**PROBLEM REQUIREMENTS:** Start at the line that contains "What geometric figure" in the listing below and extract every line through the last, exactly; leave pictures out.

• • • • • • •

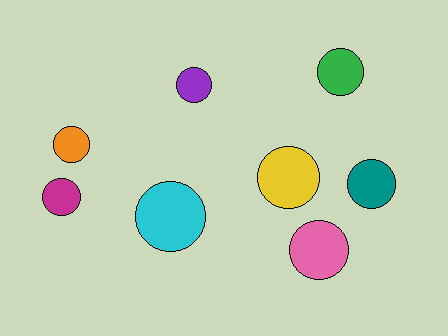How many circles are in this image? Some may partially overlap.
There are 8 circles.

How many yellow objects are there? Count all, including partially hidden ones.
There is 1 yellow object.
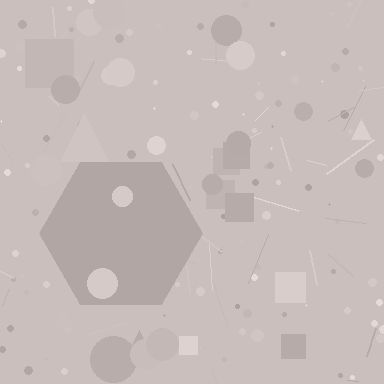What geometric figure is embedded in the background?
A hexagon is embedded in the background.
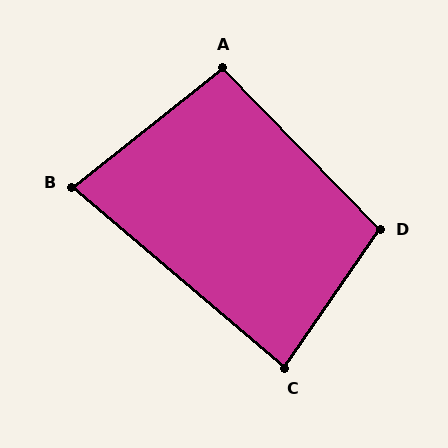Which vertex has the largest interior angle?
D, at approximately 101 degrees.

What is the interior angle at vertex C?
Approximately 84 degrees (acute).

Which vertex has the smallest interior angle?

• • • • • • •

**EXERCISE RESULT:**
What geometric figure is embedded in the background?
A hexagon is embedded in the background.
Which vertex has the largest interior angle?
D, at approximately 101 degrees.

What is the interior angle at vertex C?
Approximately 84 degrees (acute).

Which vertex has the smallest interior angle?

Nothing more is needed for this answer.